[Records from a data collection]
══════════

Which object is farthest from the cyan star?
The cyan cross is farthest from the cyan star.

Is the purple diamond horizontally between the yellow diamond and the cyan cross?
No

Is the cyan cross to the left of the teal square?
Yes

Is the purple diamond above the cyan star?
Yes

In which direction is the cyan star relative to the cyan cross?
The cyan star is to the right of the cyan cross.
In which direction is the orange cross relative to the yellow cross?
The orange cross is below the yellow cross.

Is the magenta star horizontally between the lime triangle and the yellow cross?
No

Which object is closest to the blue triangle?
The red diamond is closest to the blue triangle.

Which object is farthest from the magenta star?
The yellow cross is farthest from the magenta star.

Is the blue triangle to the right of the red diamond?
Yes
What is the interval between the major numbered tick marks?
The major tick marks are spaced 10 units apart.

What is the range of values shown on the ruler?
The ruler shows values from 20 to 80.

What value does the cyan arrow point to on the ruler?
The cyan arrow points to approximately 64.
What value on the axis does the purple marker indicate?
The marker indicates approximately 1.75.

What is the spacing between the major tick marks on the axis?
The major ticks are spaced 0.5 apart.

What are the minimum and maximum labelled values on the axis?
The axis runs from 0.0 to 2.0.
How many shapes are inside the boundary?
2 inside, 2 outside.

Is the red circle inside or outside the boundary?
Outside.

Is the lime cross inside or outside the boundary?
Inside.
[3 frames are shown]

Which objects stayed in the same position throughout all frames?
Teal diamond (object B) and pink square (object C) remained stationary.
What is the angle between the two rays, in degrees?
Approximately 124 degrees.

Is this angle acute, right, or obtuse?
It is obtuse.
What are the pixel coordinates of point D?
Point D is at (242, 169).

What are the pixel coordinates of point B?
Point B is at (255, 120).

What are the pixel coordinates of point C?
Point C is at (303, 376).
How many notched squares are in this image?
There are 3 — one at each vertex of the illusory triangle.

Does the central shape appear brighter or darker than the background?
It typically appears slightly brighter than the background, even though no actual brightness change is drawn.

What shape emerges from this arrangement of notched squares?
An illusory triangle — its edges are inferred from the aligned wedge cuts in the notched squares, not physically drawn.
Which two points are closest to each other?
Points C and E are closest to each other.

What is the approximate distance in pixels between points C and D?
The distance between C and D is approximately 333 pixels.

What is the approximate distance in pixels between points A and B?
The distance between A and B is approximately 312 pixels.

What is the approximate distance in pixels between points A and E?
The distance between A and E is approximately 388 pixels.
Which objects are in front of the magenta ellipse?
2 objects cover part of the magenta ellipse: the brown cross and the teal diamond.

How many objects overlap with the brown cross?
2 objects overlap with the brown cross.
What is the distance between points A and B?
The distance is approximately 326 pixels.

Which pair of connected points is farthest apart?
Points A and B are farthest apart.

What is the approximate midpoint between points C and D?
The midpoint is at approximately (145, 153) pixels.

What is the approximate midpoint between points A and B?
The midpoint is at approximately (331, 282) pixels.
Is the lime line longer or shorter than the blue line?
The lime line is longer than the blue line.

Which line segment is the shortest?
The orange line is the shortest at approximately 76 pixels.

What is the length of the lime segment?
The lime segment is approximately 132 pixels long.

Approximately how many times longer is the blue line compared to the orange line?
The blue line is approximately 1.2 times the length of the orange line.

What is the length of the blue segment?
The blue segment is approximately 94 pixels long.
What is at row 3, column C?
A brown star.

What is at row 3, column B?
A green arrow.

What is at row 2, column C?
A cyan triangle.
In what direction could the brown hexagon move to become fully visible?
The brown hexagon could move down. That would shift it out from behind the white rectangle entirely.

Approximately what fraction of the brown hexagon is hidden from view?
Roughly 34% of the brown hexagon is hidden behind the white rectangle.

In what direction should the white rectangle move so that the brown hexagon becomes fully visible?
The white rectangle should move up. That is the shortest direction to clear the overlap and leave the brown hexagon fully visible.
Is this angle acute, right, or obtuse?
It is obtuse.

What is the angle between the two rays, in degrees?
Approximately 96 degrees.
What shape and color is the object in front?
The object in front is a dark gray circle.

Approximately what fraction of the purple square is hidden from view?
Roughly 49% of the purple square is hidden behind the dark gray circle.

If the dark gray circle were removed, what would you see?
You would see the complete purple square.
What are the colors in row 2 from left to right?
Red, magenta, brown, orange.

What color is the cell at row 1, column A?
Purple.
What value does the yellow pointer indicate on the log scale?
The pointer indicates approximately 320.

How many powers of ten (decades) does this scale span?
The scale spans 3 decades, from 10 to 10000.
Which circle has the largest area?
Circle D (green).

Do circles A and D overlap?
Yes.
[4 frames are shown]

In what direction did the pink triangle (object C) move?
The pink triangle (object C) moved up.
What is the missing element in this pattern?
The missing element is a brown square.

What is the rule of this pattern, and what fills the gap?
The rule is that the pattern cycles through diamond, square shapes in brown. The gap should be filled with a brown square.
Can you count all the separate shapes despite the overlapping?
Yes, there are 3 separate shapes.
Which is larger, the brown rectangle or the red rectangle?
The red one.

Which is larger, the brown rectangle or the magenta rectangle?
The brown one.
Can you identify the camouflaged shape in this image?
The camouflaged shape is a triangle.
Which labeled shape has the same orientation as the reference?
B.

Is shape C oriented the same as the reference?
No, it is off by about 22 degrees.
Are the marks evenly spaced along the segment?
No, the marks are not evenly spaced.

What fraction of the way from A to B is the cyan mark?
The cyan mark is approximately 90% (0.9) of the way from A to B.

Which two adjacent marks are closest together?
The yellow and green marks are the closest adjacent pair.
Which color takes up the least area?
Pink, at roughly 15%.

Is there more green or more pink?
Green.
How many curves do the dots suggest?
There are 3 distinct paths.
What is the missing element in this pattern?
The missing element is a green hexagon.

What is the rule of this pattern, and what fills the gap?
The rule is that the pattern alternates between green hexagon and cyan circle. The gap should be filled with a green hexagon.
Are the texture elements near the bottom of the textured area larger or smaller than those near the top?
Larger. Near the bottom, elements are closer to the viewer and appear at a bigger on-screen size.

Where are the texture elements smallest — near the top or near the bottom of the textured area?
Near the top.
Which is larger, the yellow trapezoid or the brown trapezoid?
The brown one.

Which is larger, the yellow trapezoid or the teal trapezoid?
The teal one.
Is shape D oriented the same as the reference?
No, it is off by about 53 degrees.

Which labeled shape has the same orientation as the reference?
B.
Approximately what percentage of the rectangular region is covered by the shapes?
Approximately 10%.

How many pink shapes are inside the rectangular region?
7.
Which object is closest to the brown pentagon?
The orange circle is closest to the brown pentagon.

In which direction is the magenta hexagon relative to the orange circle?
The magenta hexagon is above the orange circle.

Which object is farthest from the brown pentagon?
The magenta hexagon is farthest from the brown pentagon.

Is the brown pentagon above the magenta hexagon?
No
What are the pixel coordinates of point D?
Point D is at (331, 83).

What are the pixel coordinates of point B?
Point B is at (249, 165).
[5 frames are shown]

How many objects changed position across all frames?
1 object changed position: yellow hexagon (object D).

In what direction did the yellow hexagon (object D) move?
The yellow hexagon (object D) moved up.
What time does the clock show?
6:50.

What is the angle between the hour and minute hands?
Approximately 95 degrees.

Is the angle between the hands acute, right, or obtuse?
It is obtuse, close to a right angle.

══════════

**TASK DIRECTIONS:** Return all of the entries exactly as written.

**REPLY TO THE TASK:**
Which object is farthest from the cyan star?
The cyan cross is farthest from the cyan star.

Is the purple diamond horizontally between the yellow diamond and the cyan cross?
No

Is the cyan cross to the left of the teal square?
Yes

Is the purple diamond above the cyan star?
Yes

In which direction is the cyan star relative to the cyan cross?
The cyan star is to the right of the cyan cross.
In which direction is the orange cross relative to the yellow cross?
The orange cross is below the yellow cross.

Is the magenta star horizontally between the lime triangle and the yellow cross?
No

Which object is closest to the blue triangle?
The red diamond is closest to the blue triangle.

Which object is farthest from the magenta star?
The yellow cross is farthest from the magenta star.

Is the blue triangle to the right of the red diamond?
Yes
What is the interval between the major numbered tick marks?
The major tick marks are spaced 10 units apart.

What is the range of values shown on the ruler?
The ruler shows values from 20 to 80.

What value does the cyan arrow point to on the ruler?
The cyan arrow points to approximately 64.
What value on the axis does the purple marker indicate?
The marker indicates approximately 1.75.

What is the spacing between the major tick marks on the axis?
The major ticks are spaced 0.5 apart.

What are the minimum and maximum labelled values on the axis?
The axis runs from 0.0 to 2.0.
How many shapes are inside the boundary?
2 inside, 2 outside.

Is the red circle inside or outside the boundary?
Outside.

Is the lime cross inside or outside the boundary?
Inside.
[3 frames are shown]

Which objects stayed in the same position throughout all frames?
Teal diamond (object B) and pink square (object C) remained stationary.
What is the angle between the two rays, in degrees?
Approximately 124 degrees.

Is this angle acute, right, or obtuse?
It is obtuse.
What are the pixel coordinates of point D?
Point D is at (242, 169).

What are the pixel coordinates of point B?
Point B is at (255, 120).

What are the pixel coordinates of point C?
Point C is at (303, 376).
How many notched squares are in this image?
There are 3 — one at each vertex of the illusory triangle.

Does the central shape appear brighter or darker than the background?
It typically appears slightly brighter than the background, even though no actual brightness change is drawn.

What shape emerges from this arrangement of notched squares?
An illusory triangle — its edges are inferred from the aligned wedge cuts in the notched squares, not physically drawn.
Which two points are closest to each other?
Points C and E are closest to each other.

What is the approximate distance in pixels between points C and D?
The distance between C and D is approximately 333 pixels.

What is the approximate distance in pixels between points A and B?
The distance between A and B is approximately 312 pixels.

What is the approximate distance in pixels between points A and E?
The distance between A and E is approximately 388 pixels.
Which objects are in front of the magenta ellipse?
2 objects cover part of the magenta ellipse: the brown cross and the teal diamond.

How many objects overlap with the brown cross?
2 objects overlap with the brown cross.
What is the distance between points A and B?
The distance is approximately 326 pixels.

Which pair of connected points is farthest apart?
Points A and B are farthest apart.

What is the approximate midpoint between points C and D?
The midpoint is at approximately (145, 153) pixels.

What is the approximate midpoint between points A and B?
The midpoint is at approximately (331, 282) pixels.
Is the lime line longer or shorter than the blue line?
The lime line is longer than the blue line.

Which line segment is the shortest?
The orange line is the shortest at approximately 76 pixels.

What is the length of the lime segment?
The lime segment is approximately 132 pixels long.

Approximately how many times longer is the blue line compared to the orange line?
The blue line is approximately 1.2 times the length of the orange line.

What is the length of the blue segment?
The blue segment is approximately 94 pixels long.
What is at row 3, column C?
A brown star.

What is at row 3, column B?
A green arrow.

What is at row 2, column C?
A cyan triangle.
In what direction could the brown hexagon move to become fully visible?
The brown hexagon could move down. That would shift it out from behind the white rectangle entirely.

Approximately what fraction of the brown hexagon is hidden from view?
Roughly 34% of the brown hexagon is hidden behind the white rectangle.

In what direction should the white rectangle move so that the brown hexagon becomes fully visible?
The white rectangle should move up. That is the shortest direction to clear the overlap and leave the brown hexagon fully visible.
Is this angle acute, right, or obtuse?
It is obtuse.

What is the angle between the two rays, in degrees?
Approximately 96 degrees.
What shape and color is the object in front?
The object in front is a dark gray circle.

Approximately what fraction of the purple square is hidden from view?
Roughly 49% of the purple square is hidden behind the dark gray circle.

If the dark gray circle were removed, what would you see?
You would see the complete purple square.
What are the colors in row 2 from left to right?
Red, magenta, brown, orange.

What color is the cell at row 1, column A?
Purple.
What value does the yellow pointer indicate on the log scale?
The pointer indicates approximately 320.

How many powers of ten (decades) does this scale span?
The scale spans 3 decades, from 10 to 10000.
Which circle has the largest area?
Circle D (green).

Do circles A and D overlap?
Yes.
[4 frames are shown]

In what direction did the pink triangle (object C) move?
The pink triangle (object C) moved up.
What is the missing element in this pattern?
The missing element is a brown square.

What is the rule of this pattern, and what fills the gap?
The rule is that the pattern cycles through diamond, square shapes in brown. The gap should be filled with a brown square.
Can you count all the separate shapes despite the overlapping?
Yes, there are 3 separate shapes.
Which is larger, the brown rectangle or the red rectangle?
The red one.

Which is larger, the brown rectangle or the magenta rectangle?
The brown one.
Can you identify the camouflaged shape in this image?
The camouflaged shape is a triangle.
Which labeled shape has the same orientation as the reference?
B.

Is shape C oriented the same as the reference?
No, it is off by about 22 degrees.
Are the marks evenly spaced along the segment?
No, the marks are not evenly spaced.

What fraction of the way from A to B is the cyan mark?
The cyan mark is approximately 90% (0.9) of the way from A to B.

Which two adjacent marks are closest together?
The yellow and green marks are the closest adjacent pair.
Which color takes up the least area?
Pink, at roughly 15%.

Is there more green or more pink?
Green.
How many curves do the dots suggest?
There are 3 distinct paths.
What is the missing element in this pattern?
The missing element is a green hexagon.

What is the rule of this pattern, and what fills the gap?
The rule is that the pattern alternates between green hexagon and cyan circle. The gap should be filled with a green hexagon.
Are the texture elements near the bottom of the textured area larger or smaller than those near the top?
Larger. Near the bottom, elements are closer to the viewer and appear at a bigger on-screen size.

Where are the texture elements smallest — near the top or near the bottom of the textured area?
Near the top.
Which is larger, the yellow trapezoid or the brown trapezoid?
The brown one.

Which is larger, the yellow trapezoid or the teal trapezoid?
The teal one.
Is shape D oriented the same as the reference?
No, it is off by about 53 degrees.

Which labeled shape has the same orientation as the reference?
B.
Approximately what percentage of the rectangular region is covered by the shapes?
Approximately 10%.

How many pink shapes are inside the rectangular region?
7.
Which object is closest to the brown pentagon?
The orange circle is closest to the brown pentagon.

In which direction is the magenta hexagon relative to the orange circle?
The magenta hexagon is above the orange circle.

Which object is farthest from the brown pentagon?
The magenta hexagon is farthest from the brown pentagon.

Is the brown pentagon above the magenta hexagon?
No
What are the pixel coordinates of point D?
Point D is at (331, 83).

What are the pixel coordinates of point B?
Point B is at (249, 165).
[5 frames are shown]

How many objects changed position across all frames?
1 object changed position: yellow hexagon (object D).

In what direction did the yellow hexagon (object D) move?
The yellow hexagon (object D) moved up.
What time does the clock show?
6:50.

What is the angle between the hour and minute hands?
Approximately 95 degrees.

Is the angle between the hands acute, right, or obtuse?
It is obtuse, close to a right angle.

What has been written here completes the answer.